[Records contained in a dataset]
.....
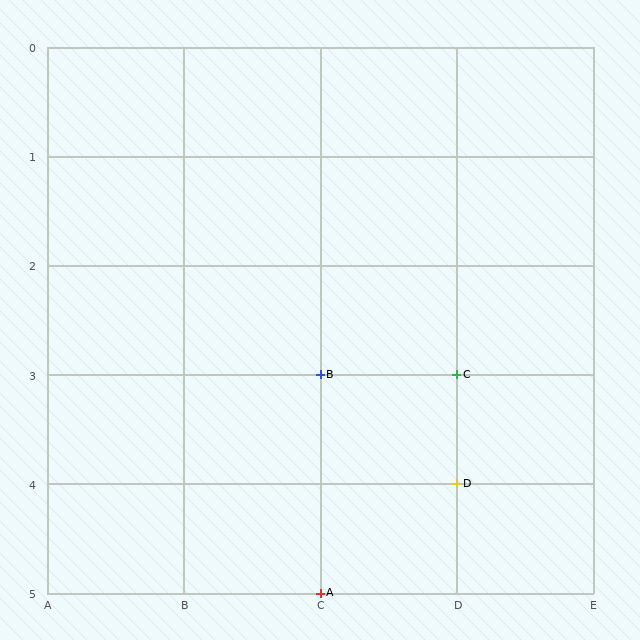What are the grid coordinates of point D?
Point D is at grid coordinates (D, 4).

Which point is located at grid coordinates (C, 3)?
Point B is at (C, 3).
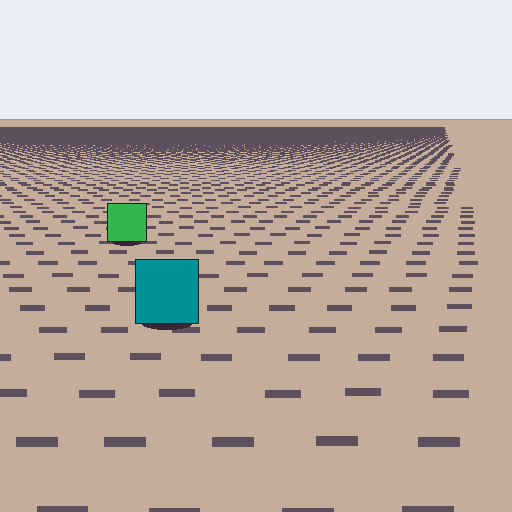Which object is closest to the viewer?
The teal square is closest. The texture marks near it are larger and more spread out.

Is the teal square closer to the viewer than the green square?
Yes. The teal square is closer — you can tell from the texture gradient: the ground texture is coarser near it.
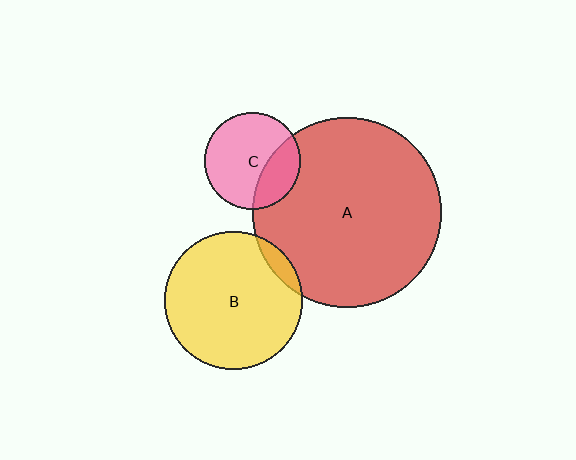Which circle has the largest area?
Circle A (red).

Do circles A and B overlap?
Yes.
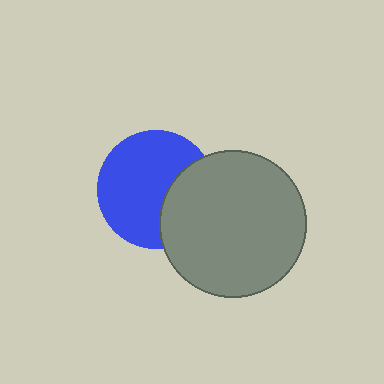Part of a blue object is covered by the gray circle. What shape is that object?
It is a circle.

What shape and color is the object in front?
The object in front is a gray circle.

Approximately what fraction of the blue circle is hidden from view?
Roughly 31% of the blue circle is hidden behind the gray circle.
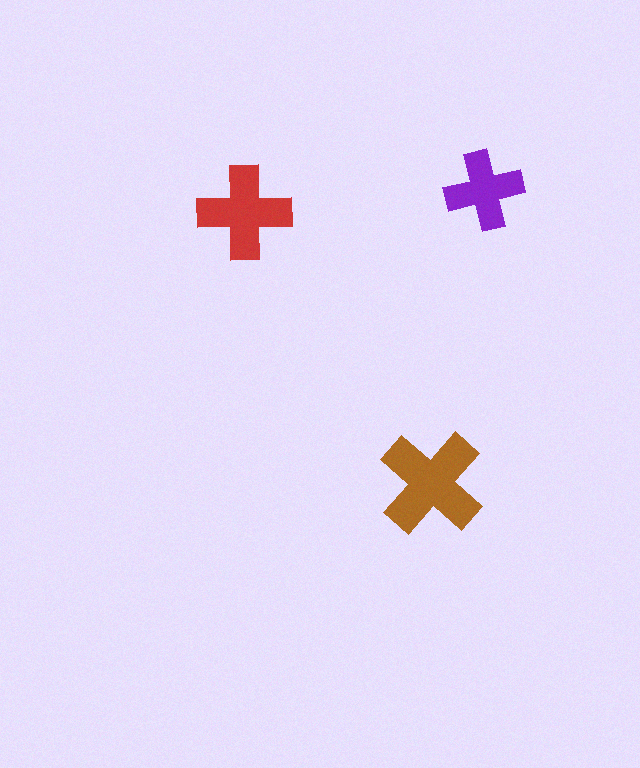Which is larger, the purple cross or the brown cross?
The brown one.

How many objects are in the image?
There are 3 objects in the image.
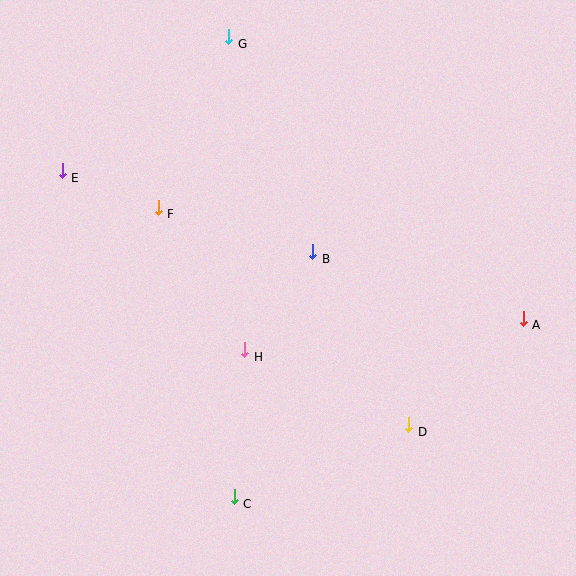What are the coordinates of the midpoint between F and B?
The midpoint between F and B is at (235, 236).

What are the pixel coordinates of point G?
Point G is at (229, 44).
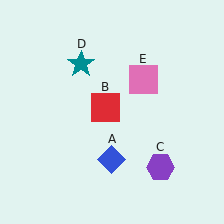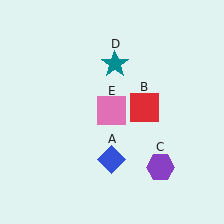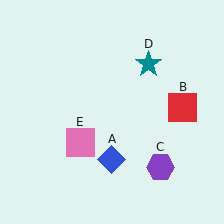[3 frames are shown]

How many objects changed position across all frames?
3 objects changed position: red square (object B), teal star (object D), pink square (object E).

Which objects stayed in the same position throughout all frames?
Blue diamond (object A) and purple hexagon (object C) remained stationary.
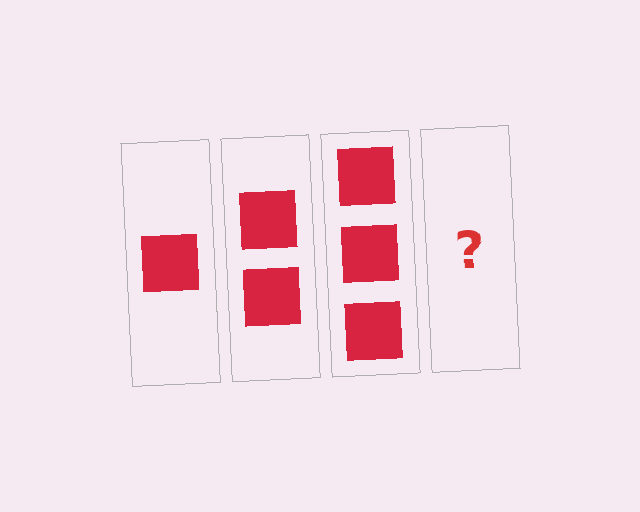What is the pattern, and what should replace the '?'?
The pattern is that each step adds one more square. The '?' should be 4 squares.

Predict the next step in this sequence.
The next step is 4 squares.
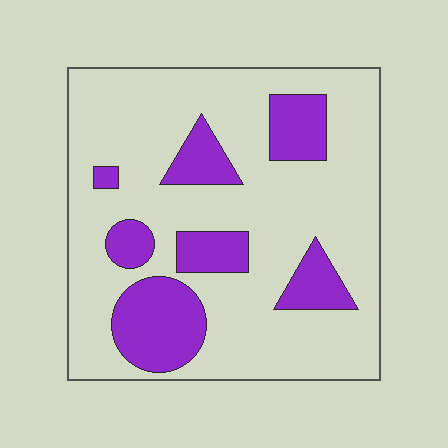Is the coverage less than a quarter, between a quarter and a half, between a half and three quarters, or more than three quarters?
.....
Repeat the lines exactly as they stand, from the opening line of the data through the line with "[3 frames are shown]". Pictures stay out of the copy.

■ **ANSWER TO THIS TASK**:
What are the grid coordinates of point D?
Point D is at grid coordinates (D, 4).

Which point is located at grid coordinates (C, 3)?
Point B is at (C, 3).
Which object is closest to the viewer?
The teal square is closest. The texture marks near it are larger and more spread out.

Is the teal square closer to the viewer than the green square?
Yes. The teal square is closer — you can tell from the texture gradient: the ground texture is coarser near it.
Which circle has the largest area?
Circle A (red).

Do circles A and B overlap?
Yes.
Part of a blue object is covered by the gray circle. What shape is that object?
It is a circle.

What shape and color is the object in front?
The object in front is a gray circle.

Approximately what fraction of the blue circle is hidden from view?
Roughly 31% of the blue circle is hidden behind the gray circle.
Which is larger, the purple cross or the brown cross?
The brown one.

How many objects are in the image?
There are 3 objects in the image.
What are the coordinates of the midpoint between F and B?
The midpoint between F and B is at (235, 236).

What are the pixel coordinates of point G?
Point G is at (229, 44).
[3 frames are shown]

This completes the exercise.